= GOAL OF THE EXERCISE =
Will you write out, word for word, every line from the one with "What shape do" to the final line of the data below, with the pictures left out?

= THE DATA =
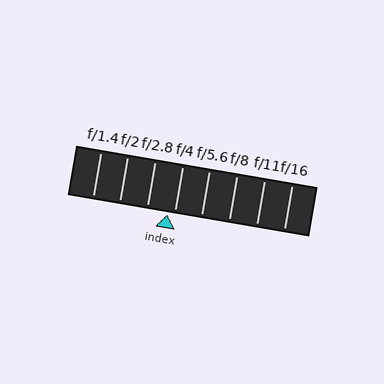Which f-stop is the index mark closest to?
The index mark is closest to f/4.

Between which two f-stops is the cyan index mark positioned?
The index mark is between f/2.8 and f/4.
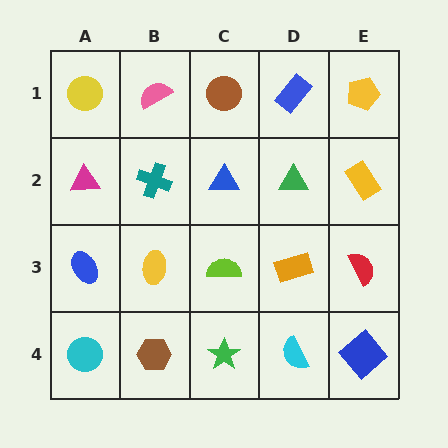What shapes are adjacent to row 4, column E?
A red semicircle (row 3, column E), a cyan semicircle (row 4, column D).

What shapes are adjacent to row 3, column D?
A green triangle (row 2, column D), a cyan semicircle (row 4, column D), a lime semicircle (row 3, column C), a red semicircle (row 3, column E).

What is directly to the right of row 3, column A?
A yellow ellipse.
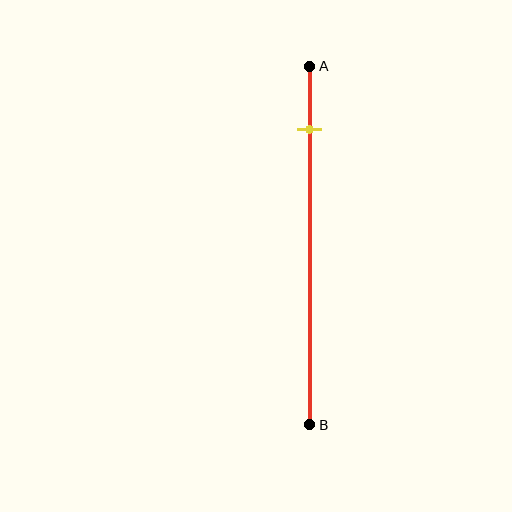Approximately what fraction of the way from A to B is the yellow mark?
The yellow mark is approximately 20% of the way from A to B.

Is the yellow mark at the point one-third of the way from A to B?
No, the mark is at about 20% from A, not at the 33% one-third point.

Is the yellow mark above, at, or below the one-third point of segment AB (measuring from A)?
The yellow mark is above the one-third point of segment AB.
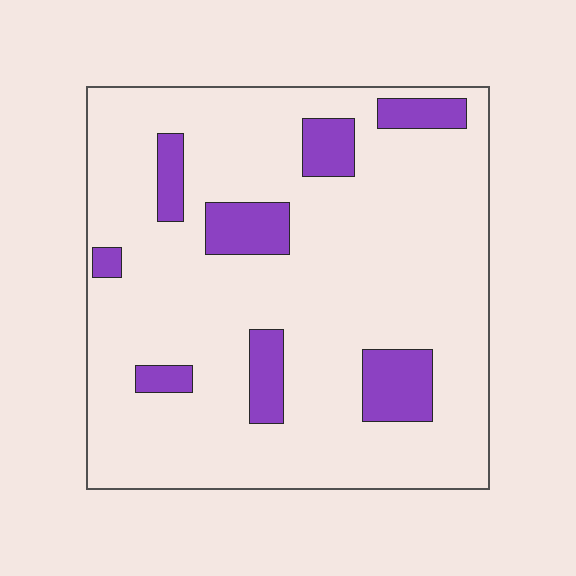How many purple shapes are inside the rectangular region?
8.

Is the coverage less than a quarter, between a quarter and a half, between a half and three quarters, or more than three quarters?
Less than a quarter.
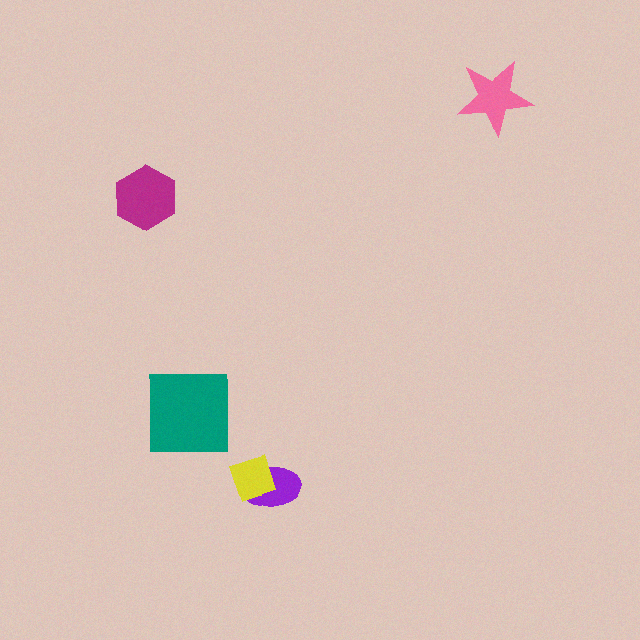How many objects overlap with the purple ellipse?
1 object overlaps with the purple ellipse.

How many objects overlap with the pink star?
0 objects overlap with the pink star.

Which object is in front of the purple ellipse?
The yellow diamond is in front of the purple ellipse.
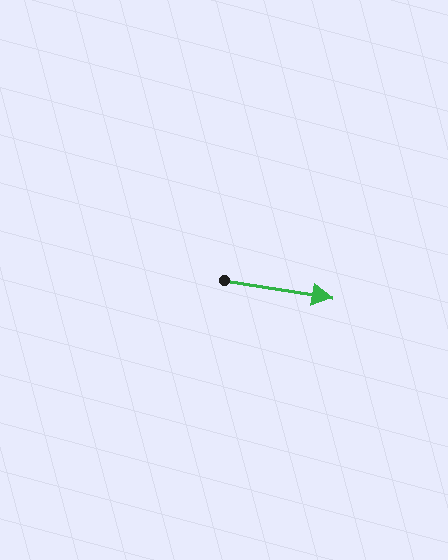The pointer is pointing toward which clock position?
Roughly 3 o'clock.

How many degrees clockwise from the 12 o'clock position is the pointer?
Approximately 99 degrees.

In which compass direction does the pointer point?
East.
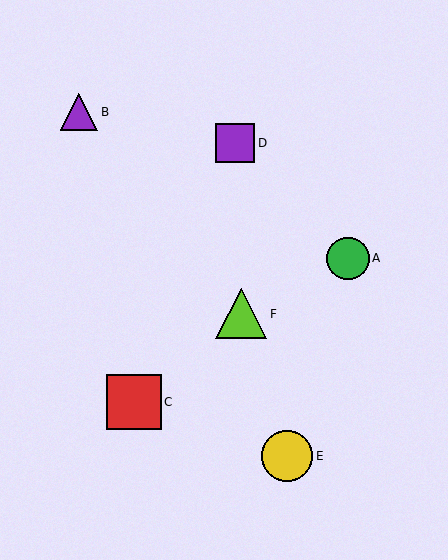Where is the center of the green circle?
The center of the green circle is at (348, 258).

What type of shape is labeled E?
Shape E is a yellow circle.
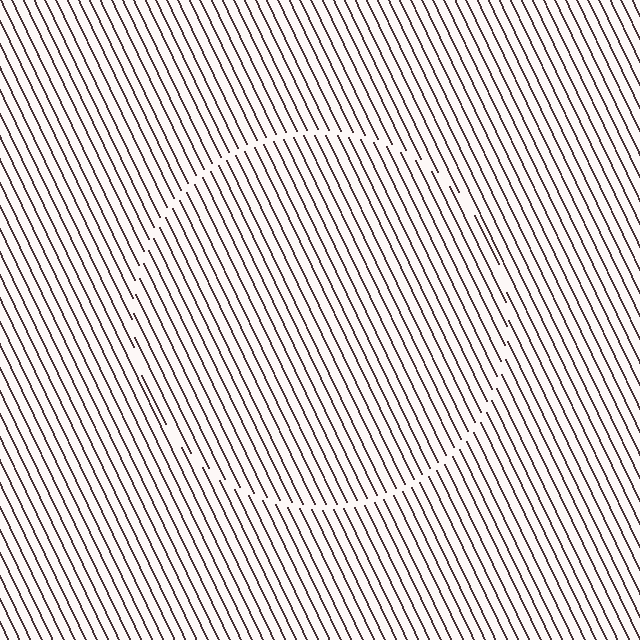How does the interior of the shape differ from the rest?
The interior of the shape contains the same grating, shifted by half a period — the contour is defined by the phase discontinuity where line-ends from the inner and outer gratings abut.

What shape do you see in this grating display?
An illusory circle. The interior of the shape contains the same grating, shifted by half a period — the contour is defined by the phase discontinuity where line-ends from the inner and outer gratings abut.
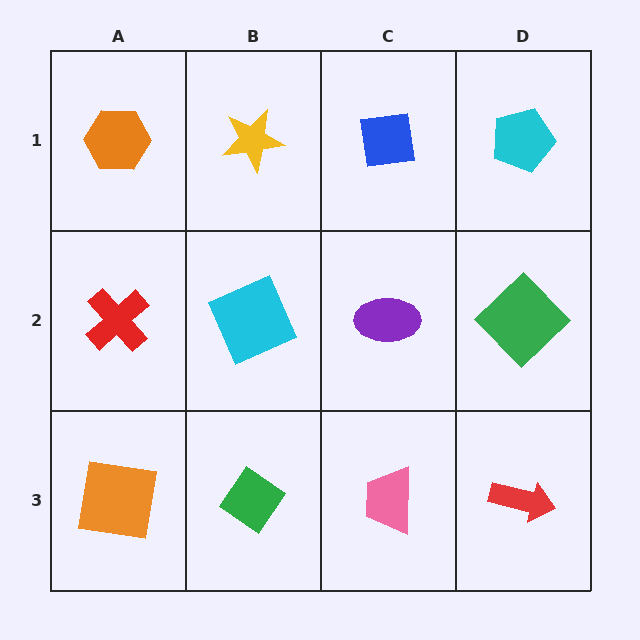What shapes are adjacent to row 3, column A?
A red cross (row 2, column A), a green diamond (row 3, column B).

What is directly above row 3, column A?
A red cross.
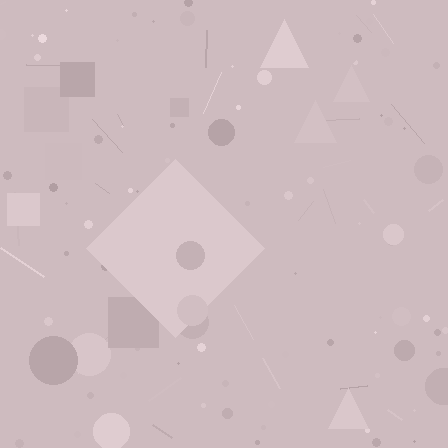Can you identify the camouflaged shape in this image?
The camouflaged shape is a diamond.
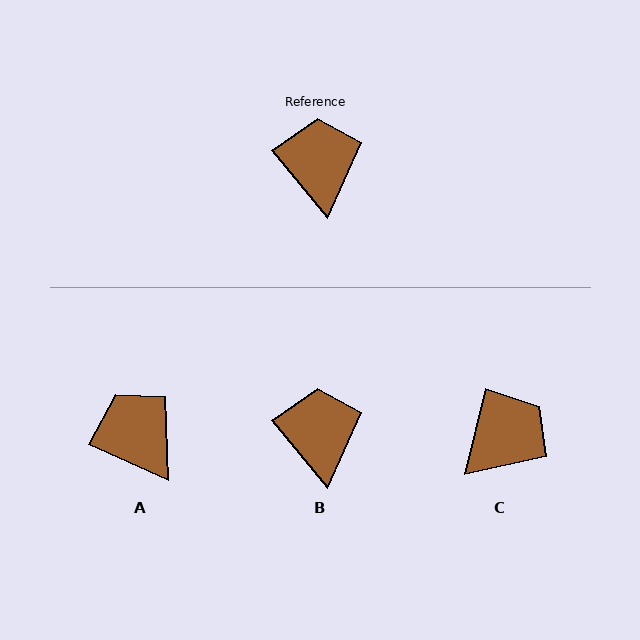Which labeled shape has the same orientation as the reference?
B.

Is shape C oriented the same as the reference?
No, it is off by about 53 degrees.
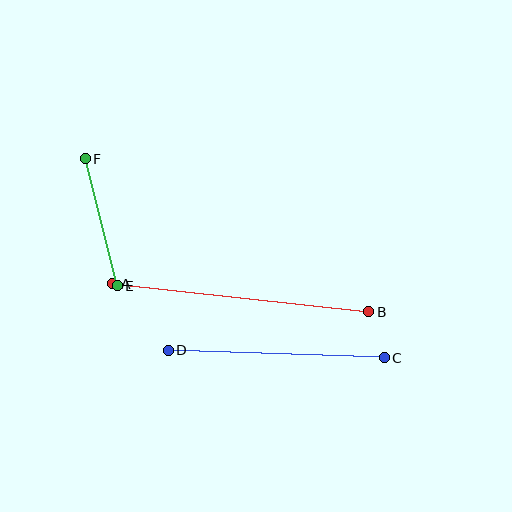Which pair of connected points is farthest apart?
Points A and B are farthest apart.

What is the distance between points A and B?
The distance is approximately 258 pixels.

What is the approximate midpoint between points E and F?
The midpoint is at approximately (101, 222) pixels.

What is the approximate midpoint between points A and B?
The midpoint is at approximately (241, 298) pixels.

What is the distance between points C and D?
The distance is approximately 216 pixels.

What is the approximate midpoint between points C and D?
The midpoint is at approximately (276, 354) pixels.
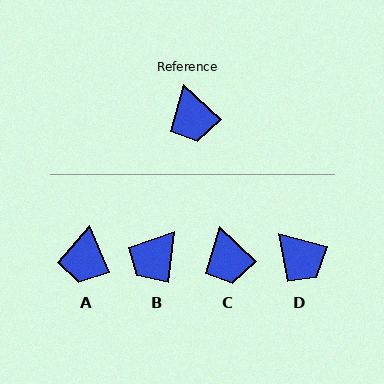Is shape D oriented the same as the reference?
No, it is off by about 27 degrees.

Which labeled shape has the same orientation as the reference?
C.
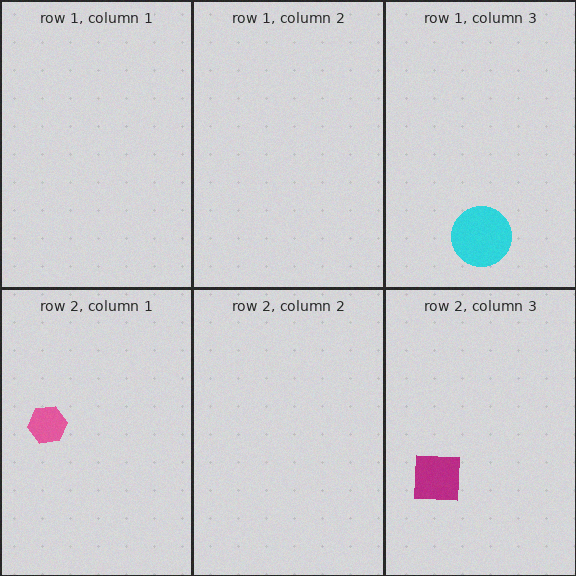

= ANSWER =
What shape do you see in this grating display?
An illusory circle. The interior of the shape contains the same grating, shifted by half a period — the contour is defined by the phase discontinuity where line-ends from the inner and outer gratings abut.
What shapes are adjacent to row 3, column A?
A red cross (row 2, column A), a green diamond (row 3, column B).

What is directly above row 3, column A?
A red cross.
Can you identify the camouflaged shape in this image?
The camouflaged shape is a diamond.
Which labeled shape has the same orientation as the reference?
B.

Is shape C oriented the same as the reference?
No, it is off by about 53 degrees.
Which pair of connected points is farthest apart?
Points A and B are farthest apart.

What is the distance between points A and B?
The distance is approximately 258 pixels.

What is the approximate midpoint between points E and F?
The midpoint is at approximately (101, 222) pixels.

What is the approximate midpoint between points A and B?
The midpoint is at approximately (241, 298) pixels.

What is the distance between points C and D?
The distance is approximately 216 pixels.

What is the approximate midpoint between points C and D?
The midpoint is at approximately (276, 354) pixels.
Is shape D oriented the same as the reference?
No, it is off by about 27 degrees.

Which labeled shape has the same orientation as the reference?
C.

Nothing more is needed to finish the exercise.